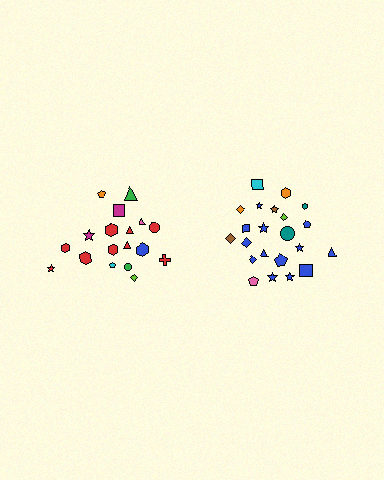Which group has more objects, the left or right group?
The right group.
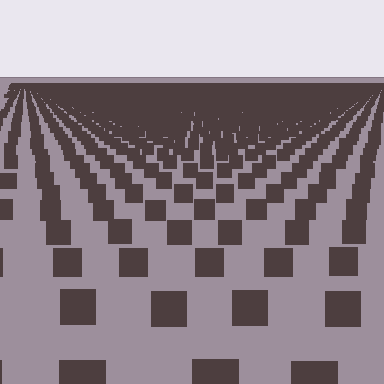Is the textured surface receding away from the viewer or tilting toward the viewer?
The surface is receding away from the viewer. Texture elements get smaller and denser toward the top.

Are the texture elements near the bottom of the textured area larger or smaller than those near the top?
Larger. Near the bottom, elements are closer to the viewer and appear at a bigger on-screen size.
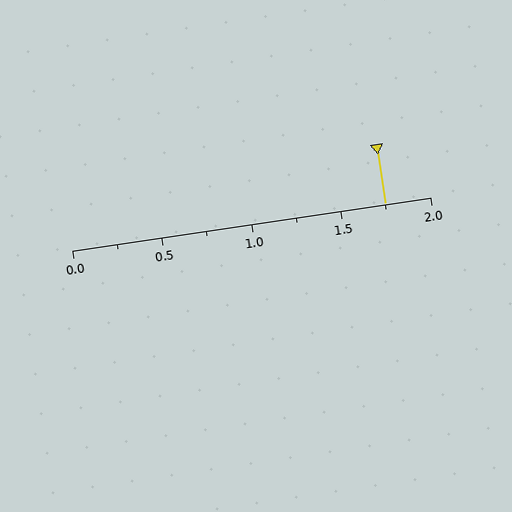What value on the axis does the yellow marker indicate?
The marker indicates approximately 1.75.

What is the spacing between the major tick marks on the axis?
The major ticks are spaced 0.5 apart.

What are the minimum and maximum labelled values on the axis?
The axis runs from 0.0 to 2.0.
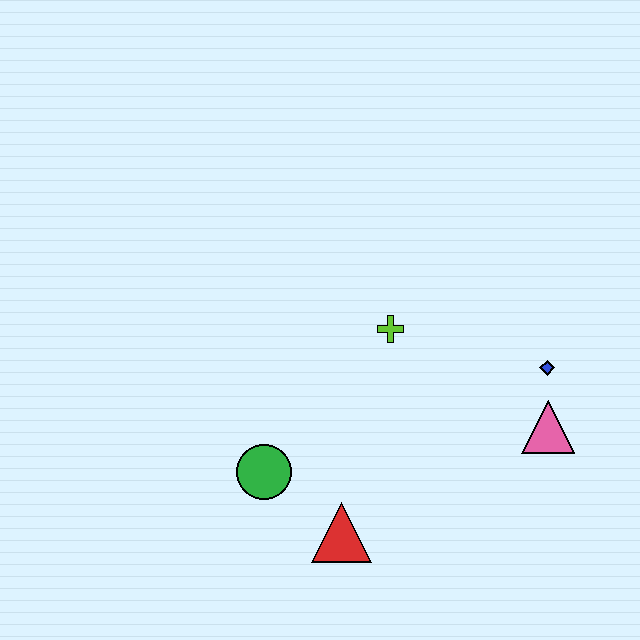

....

**What to work on**
Your task is to set down exactly the lines that run from the line holding "What are the" through the close of the entries, including both ends. Pictures stay out.

**Response to the exercise**
What are the minimum and maximum labelled values on the axis?
The axis runs from 0.0 to 2.0.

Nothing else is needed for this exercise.